» Directive
Omitting all pictures, print the lines of the listing from the one containing "By approximately how" through the final line, both ends included, with no other text.

» Material provided
● ● ● ● ●

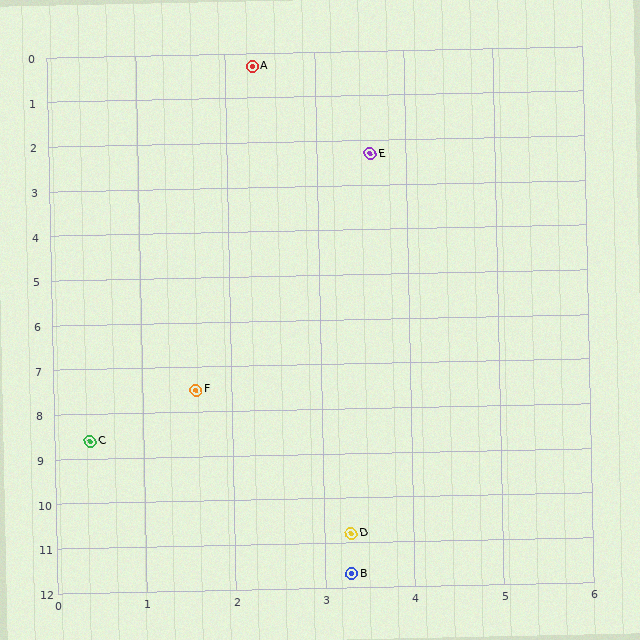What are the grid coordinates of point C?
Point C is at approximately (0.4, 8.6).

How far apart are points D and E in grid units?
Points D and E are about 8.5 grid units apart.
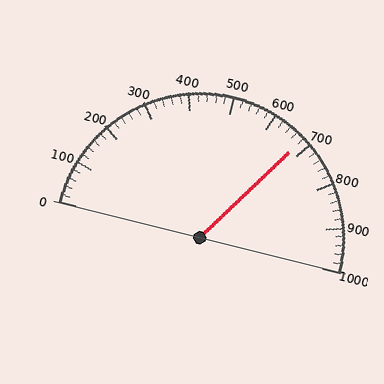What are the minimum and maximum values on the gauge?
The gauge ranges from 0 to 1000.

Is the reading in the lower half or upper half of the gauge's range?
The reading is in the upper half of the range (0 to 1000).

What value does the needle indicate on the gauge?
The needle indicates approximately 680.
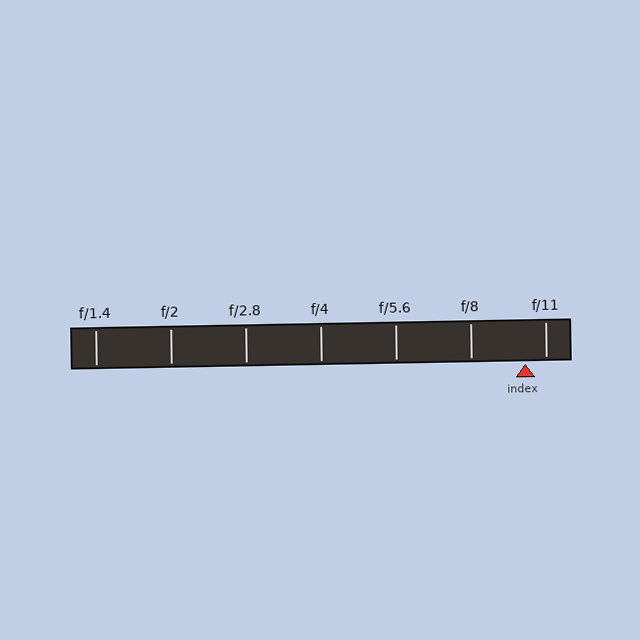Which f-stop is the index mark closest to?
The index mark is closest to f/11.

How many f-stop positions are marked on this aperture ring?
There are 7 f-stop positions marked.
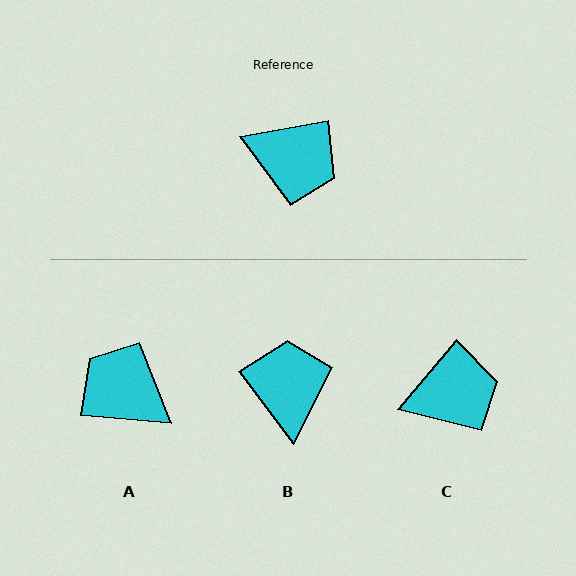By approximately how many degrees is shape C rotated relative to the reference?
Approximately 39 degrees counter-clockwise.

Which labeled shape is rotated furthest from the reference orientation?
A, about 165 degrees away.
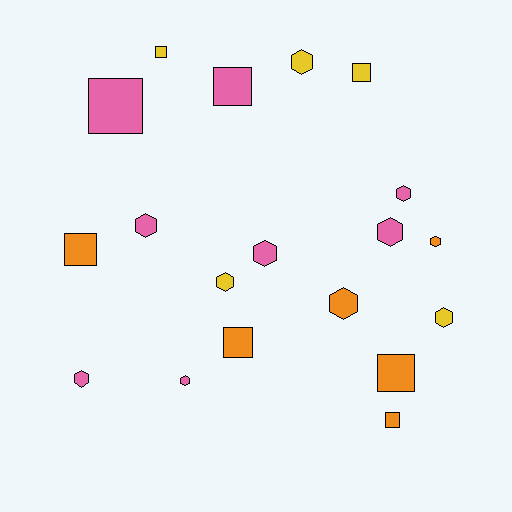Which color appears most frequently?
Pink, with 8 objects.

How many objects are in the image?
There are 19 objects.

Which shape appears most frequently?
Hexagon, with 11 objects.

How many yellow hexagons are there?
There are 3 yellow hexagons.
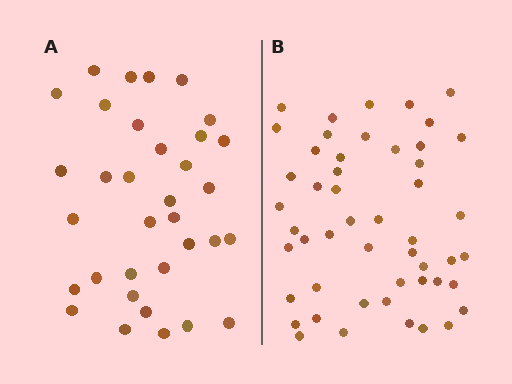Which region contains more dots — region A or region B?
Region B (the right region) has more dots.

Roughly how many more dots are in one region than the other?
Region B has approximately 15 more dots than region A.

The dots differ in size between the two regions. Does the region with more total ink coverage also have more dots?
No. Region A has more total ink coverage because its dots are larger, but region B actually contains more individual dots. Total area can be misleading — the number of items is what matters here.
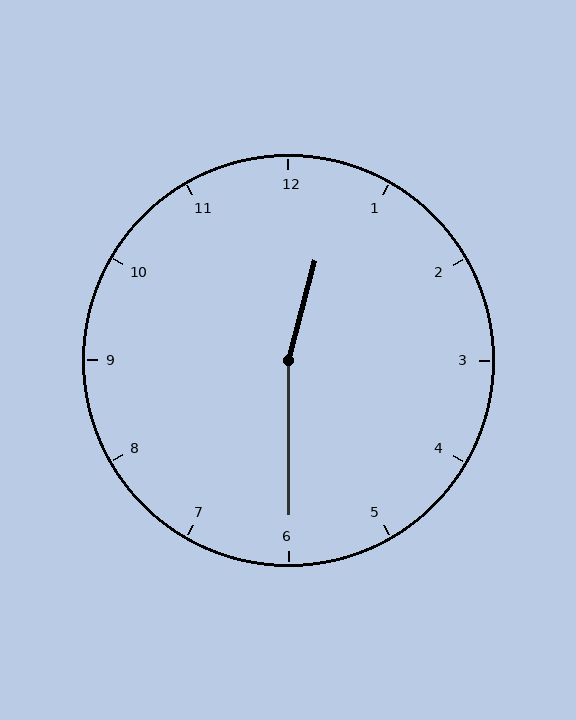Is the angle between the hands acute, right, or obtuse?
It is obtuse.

● ● ● ● ●

» Completed exercise
By approximately how many degrees is shape C rotated relative to the reference?
Approximately 39 degrees counter-clockwise.

Which labeled shape is rotated furthest from the reference orientation?
A, about 165 degrees away.
Which color appears most frequently?
Pink, with 8 objects.

How many objects are in the image?
There are 19 objects.

Which shape appears most frequently?
Hexagon, with 11 objects.

How many yellow hexagons are there?
There are 3 yellow hexagons.
Which region contains more dots — region A or region B?
Region B (the right region) has more dots.

Roughly how many more dots are in one region than the other?
Region B has approximately 15 more dots than region A.

The dots differ in size between the two regions. Does the region with more total ink coverage also have more dots?
No. Region A has more total ink coverage because its dots are larger, but region B actually contains more individual dots. Total area can be misleading — the number of items is what matters here.
Is the angle between the hands acute, right, or obtuse?
It is obtuse.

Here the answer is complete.